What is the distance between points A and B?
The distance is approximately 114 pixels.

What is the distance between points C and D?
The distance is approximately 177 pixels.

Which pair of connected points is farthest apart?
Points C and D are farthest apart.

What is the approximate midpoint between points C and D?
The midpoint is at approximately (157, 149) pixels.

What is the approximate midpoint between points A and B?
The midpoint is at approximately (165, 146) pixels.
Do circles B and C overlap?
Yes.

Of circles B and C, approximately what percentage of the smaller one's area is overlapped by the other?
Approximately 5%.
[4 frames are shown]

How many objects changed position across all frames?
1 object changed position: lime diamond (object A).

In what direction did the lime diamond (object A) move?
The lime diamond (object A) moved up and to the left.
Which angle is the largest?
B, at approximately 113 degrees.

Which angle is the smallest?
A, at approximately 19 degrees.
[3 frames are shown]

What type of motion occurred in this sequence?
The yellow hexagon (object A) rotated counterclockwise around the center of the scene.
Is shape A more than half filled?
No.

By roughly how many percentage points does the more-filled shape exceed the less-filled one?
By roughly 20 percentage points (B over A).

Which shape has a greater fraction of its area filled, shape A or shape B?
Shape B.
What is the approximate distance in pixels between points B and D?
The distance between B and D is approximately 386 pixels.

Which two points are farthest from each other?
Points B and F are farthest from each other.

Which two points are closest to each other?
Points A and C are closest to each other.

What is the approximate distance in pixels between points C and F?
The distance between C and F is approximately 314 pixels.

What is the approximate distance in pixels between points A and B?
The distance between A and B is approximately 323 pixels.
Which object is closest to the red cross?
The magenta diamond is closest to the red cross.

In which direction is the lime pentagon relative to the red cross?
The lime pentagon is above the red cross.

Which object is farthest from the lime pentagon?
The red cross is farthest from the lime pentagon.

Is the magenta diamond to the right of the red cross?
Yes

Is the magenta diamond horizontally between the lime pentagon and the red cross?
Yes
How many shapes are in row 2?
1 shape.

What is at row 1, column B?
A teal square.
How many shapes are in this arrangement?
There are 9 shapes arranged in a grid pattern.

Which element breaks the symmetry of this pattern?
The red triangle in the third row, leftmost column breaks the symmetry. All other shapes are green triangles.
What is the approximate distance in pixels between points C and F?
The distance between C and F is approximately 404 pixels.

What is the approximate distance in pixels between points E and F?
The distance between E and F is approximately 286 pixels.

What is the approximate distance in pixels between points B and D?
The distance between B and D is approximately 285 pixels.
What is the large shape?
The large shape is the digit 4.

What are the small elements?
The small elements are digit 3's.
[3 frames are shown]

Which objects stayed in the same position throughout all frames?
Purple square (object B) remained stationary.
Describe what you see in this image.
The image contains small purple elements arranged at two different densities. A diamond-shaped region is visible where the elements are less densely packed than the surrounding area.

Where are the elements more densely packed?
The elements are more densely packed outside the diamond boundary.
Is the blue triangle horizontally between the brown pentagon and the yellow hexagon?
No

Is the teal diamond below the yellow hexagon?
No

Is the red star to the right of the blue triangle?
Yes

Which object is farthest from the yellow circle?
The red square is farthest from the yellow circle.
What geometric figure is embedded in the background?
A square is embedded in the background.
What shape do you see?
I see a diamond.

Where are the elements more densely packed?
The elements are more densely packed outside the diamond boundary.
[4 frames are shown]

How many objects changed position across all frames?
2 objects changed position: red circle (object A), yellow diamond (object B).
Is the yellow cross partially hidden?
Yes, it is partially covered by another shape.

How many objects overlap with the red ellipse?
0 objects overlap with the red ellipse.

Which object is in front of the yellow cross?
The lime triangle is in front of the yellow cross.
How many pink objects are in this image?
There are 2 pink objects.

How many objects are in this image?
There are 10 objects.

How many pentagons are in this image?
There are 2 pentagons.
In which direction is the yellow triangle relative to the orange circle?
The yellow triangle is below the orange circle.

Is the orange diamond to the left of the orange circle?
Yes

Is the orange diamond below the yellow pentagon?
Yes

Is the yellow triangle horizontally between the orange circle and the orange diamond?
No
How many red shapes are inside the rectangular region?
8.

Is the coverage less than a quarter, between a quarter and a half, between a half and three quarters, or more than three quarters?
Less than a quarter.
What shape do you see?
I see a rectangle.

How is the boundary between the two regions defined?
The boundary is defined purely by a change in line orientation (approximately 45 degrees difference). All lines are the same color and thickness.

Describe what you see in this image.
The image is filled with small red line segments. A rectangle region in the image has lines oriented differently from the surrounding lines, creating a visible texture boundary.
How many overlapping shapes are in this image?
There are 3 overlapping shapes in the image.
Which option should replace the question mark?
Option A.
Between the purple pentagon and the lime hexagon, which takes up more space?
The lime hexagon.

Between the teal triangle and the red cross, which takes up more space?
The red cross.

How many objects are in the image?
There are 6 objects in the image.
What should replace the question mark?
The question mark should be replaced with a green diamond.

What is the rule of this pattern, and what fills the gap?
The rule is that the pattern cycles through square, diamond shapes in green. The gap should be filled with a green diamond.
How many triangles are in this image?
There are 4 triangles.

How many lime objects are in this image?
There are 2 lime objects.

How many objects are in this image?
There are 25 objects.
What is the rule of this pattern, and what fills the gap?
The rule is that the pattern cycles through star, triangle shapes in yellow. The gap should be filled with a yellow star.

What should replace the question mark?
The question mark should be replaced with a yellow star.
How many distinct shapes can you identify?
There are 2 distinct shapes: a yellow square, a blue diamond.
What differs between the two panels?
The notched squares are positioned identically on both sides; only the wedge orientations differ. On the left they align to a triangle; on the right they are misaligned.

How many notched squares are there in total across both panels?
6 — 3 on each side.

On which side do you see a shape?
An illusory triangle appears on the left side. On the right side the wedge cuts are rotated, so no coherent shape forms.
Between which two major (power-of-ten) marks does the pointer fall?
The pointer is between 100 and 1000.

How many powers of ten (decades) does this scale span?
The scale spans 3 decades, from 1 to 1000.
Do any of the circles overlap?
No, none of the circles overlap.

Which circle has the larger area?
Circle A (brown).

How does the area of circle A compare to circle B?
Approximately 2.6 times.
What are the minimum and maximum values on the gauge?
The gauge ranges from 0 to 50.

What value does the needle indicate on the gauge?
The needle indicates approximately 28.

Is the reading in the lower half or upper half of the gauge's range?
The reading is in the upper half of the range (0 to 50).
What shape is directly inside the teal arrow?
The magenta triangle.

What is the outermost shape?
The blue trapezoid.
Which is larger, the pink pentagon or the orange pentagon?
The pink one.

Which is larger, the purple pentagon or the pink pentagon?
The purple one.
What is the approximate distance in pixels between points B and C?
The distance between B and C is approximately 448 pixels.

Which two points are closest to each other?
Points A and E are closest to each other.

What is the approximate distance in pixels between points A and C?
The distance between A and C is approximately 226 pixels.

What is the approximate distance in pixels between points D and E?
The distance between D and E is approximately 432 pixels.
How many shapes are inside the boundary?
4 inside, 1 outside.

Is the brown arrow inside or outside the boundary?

***

Begin with the line that contains "What is the approximate distance in pixels between points D" and set down each line exactly until the records above end, including the final line.

[Response]
What is the approximate distance in pixels between points D and E?
The distance between D and E is approximately 432 pixels.
How many shapes are inside the boundary?
4 inside, 1 outside.

Is the brown arrow inside or outside the boundary?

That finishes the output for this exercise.